• [EXERCISE INPUT]:
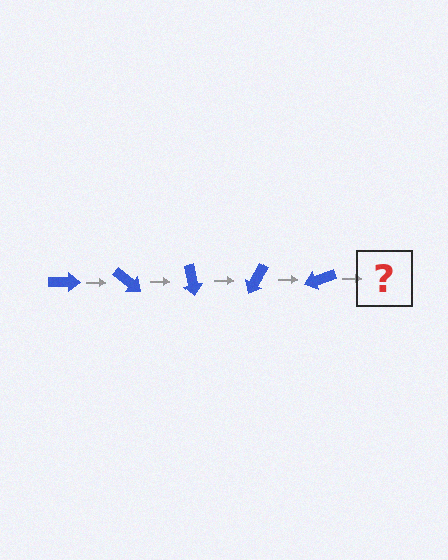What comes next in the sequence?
The next element should be a blue arrow rotated 200 degrees clockwise.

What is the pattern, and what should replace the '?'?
The pattern is that the arrow rotates 40 degrees clockwise each step. The '?' should be a blue arrow rotated 200 degrees clockwise.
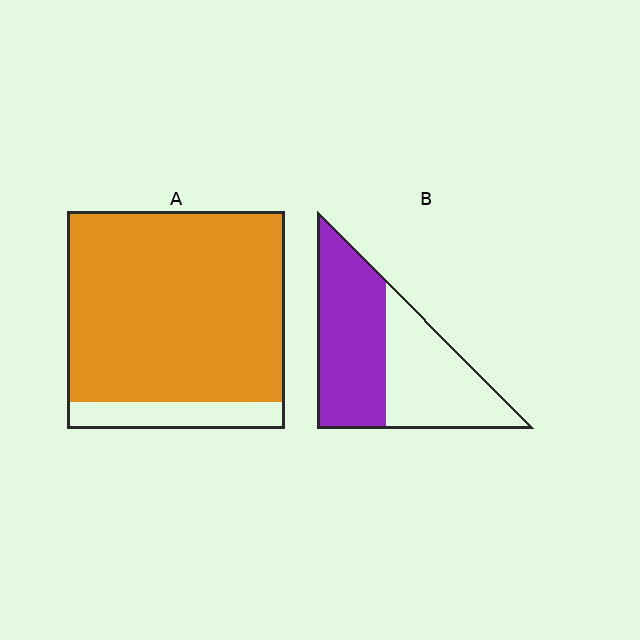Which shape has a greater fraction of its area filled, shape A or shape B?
Shape A.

• [WHAT IS EXPECTED]: Reproduce exactly the lines from the one with "Which shape has" to the bottom of the listing, both ends included, and nothing else. Skip the pictures.

• [EXERCISE SOLUTION]:
Which shape has a greater fraction of its area filled, shape A or shape B?
Shape A.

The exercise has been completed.